**What you have to do**
Transcribe the full listing exactly, and drop every picture.
↓
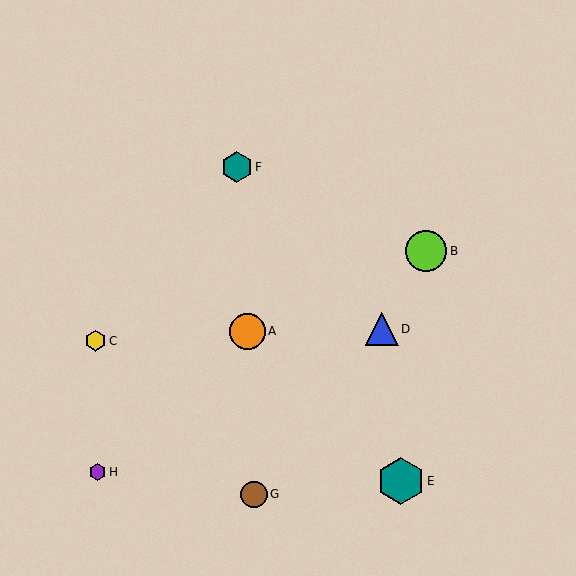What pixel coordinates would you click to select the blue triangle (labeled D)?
Click at (382, 329) to select the blue triangle D.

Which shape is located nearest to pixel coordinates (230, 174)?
The teal hexagon (labeled F) at (237, 167) is nearest to that location.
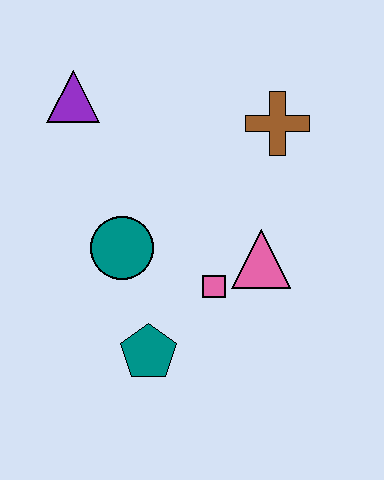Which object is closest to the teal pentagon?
The pink square is closest to the teal pentagon.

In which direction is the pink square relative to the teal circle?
The pink square is to the right of the teal circle.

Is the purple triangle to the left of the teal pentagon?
Yes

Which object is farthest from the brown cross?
The teal pentagon is farthest from the brown cross.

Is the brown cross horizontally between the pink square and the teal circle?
No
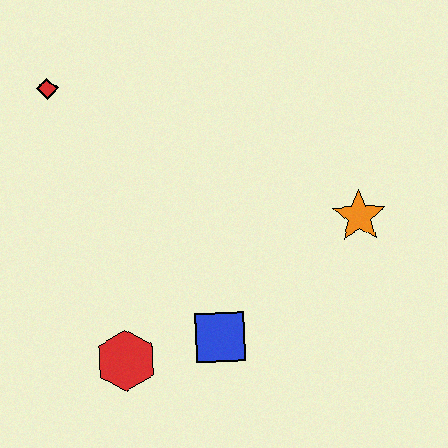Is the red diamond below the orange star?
No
↑
**Solution to this task**
What pixel coordinates would you click to select the blue triangle (labeled D)?
Click at (382, 329) to select the blue triangle D.

Which shape is located nearest to pixel coordinates (230, 174)?
The teal hexagon (labeled F) at (237, 167) is nearest to that location.
Which object is closest to the teal pentagon?
The pink square is closest to the teal pentagon.

In which direction is the pink square relative to the teal circle?
The pink square is to the right of the teal circle.

Is the purple triangle to the left of the teal pentagon?
Yes

Which object is farthest from the brown cross?
The teal pentagon is farthest from the brown cross.

Is the brown cross horizontally between the pink square and the teal circle?
No
Is the red diamond below the orange star?
No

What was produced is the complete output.